Retype nothing except the lines below from the one with "How many times larger is circle D" through the one with "[4 frames are shown]", exactly, with images left out.

### Data excerpts
========================================
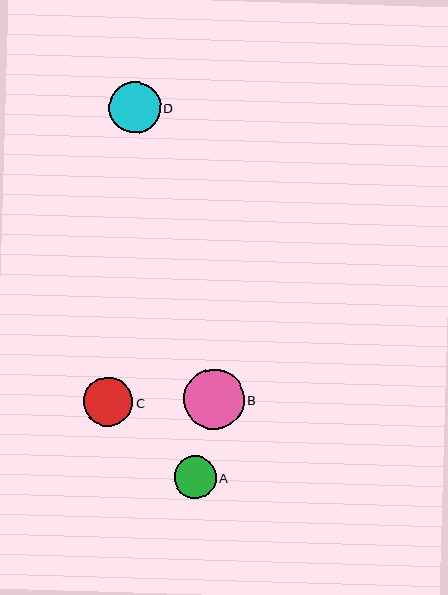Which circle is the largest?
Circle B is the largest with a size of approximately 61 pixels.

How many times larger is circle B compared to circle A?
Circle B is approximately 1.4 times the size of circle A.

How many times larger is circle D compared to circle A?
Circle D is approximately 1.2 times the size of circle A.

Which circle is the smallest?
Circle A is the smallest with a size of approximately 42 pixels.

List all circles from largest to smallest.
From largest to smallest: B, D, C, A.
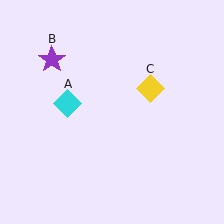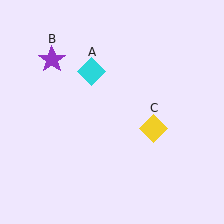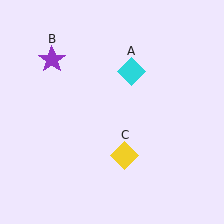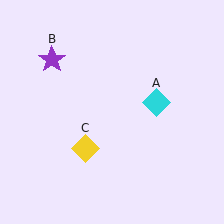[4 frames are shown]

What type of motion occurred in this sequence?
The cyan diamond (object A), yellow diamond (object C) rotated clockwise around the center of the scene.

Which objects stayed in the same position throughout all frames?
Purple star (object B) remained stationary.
========================================
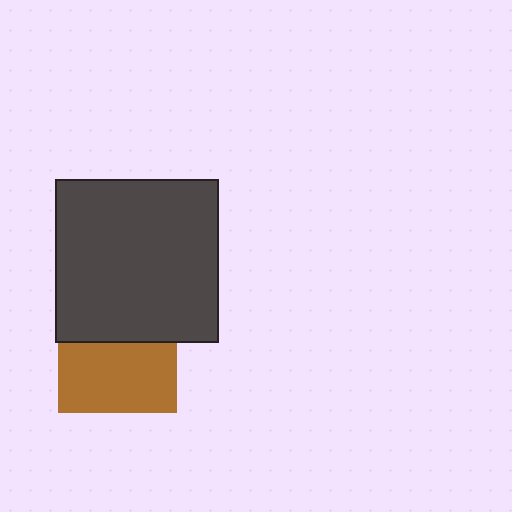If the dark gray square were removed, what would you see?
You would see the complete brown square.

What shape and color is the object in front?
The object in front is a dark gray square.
========================================
### Solution to the exercise
How many times larger is circle D compared to circle A?
Circle D is approximately 1.2 times the size of circle A.

Which circle is the smallest?
Circle A is the smallest with a size of approximately 42 pixels.

List all circles from largest to smallest.
From largest to smallest: B, D, C, A.
[4 frames are shown]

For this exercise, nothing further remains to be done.